_Exercise data_
━━━━━━━━

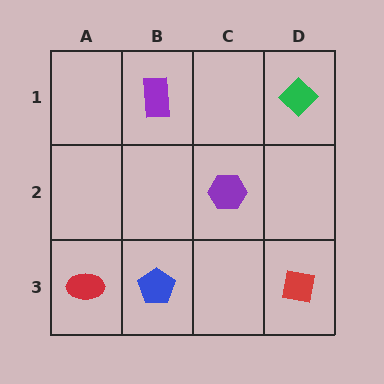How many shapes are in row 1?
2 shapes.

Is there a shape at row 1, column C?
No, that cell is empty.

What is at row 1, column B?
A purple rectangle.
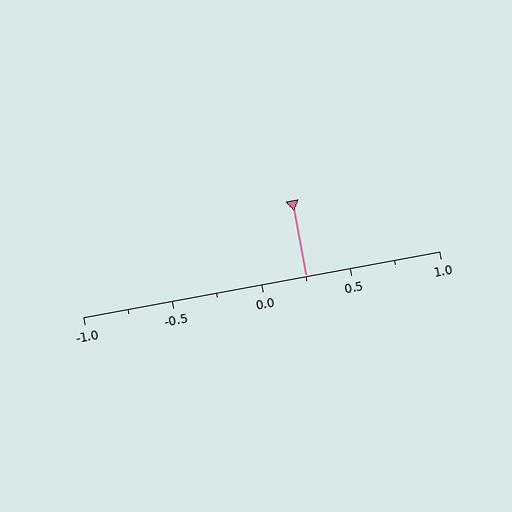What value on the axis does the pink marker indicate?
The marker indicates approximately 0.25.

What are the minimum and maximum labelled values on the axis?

━━━━━━━━

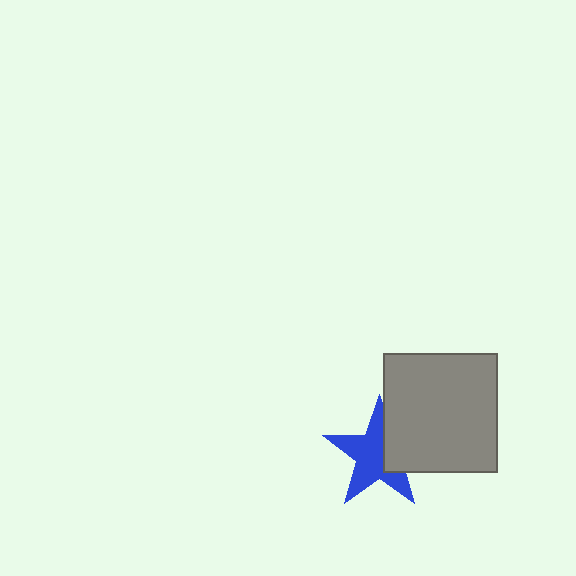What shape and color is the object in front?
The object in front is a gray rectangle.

━━━━━━━━

_Work to do_
Write out, exactly and with nothing added, everything from the line with "Is there a shape at row 1, column C?" down to the line with "What are the", both included. Drop any pictures.

_Exercise response_
Is there a shape at row 1, column C?
No, that cell is empty.

What is at row 1, column B?
A purple rectangle.
What value on the axis does the pink marker indicate?
The marker indicates approximately 0.25.

What are the minimum and maximum labelled values on the axis?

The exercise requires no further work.